● **What is expected**
Write out the full set of records exactly. Any pictures in them do not belong in the copy.

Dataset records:

######

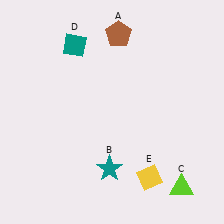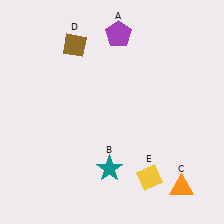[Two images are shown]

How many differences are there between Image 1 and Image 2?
There are 3 differences between the two images.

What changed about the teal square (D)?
In Image 1, D is teal. In Image 2, it changed to brown.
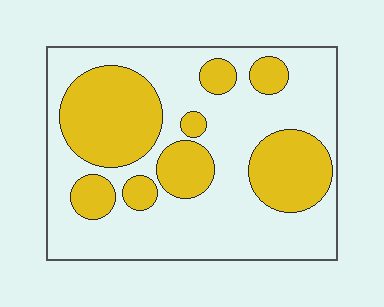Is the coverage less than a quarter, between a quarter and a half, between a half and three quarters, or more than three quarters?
Between a quarter and a half.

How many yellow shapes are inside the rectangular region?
8.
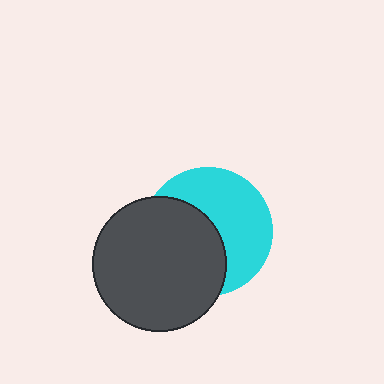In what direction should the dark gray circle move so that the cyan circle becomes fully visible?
The dark gray circle should move left. That is the shortest direction to clear the overlap and leave the cyan circle fully visible.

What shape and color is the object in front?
The object in front is a dark gray circle.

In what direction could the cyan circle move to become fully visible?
The cyan circle could move right. That would shift it out from behind the dark gray circle entirely.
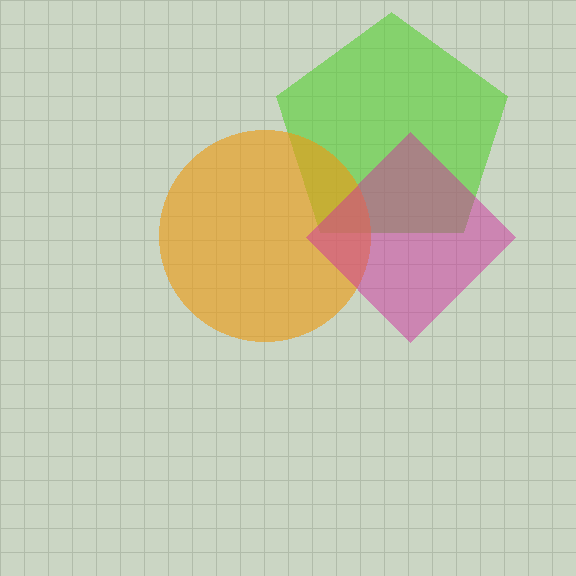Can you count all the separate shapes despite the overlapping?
Yes, there are 3 separate shapes.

######

● **Solution below**
[Two images are shown]

How many differences are there between Image 1 and Image 2?
There are 3 differences between the two images.

What changed about the teal square (D)?
In Image 1, D is teal. In Image 2, it changed to brown.
Is the coverage less than a quarter, between a quarter and a half, between a half and three quarters, or more than three quarters?
Between a quarter and a half.

How many yellow shapes are inside the rectangular region?
8.
In what direction should the dark gray circle move so that the cyan circle becomes fully visible?
The dark gray circle should move left. That is the shortest direction to clear the overlap and leave the cyan circle fully visible.

What shape and color is the object in front?
The object in front is a dark gray circle.

In what direction could the cyan circle move to become fully visible?
The cyan circle could move right. That would shift it out from behind the dark gray circle entirely.
Can you count all the separate shapes despite the overlapping?
Yes, there are 3 separate shapes.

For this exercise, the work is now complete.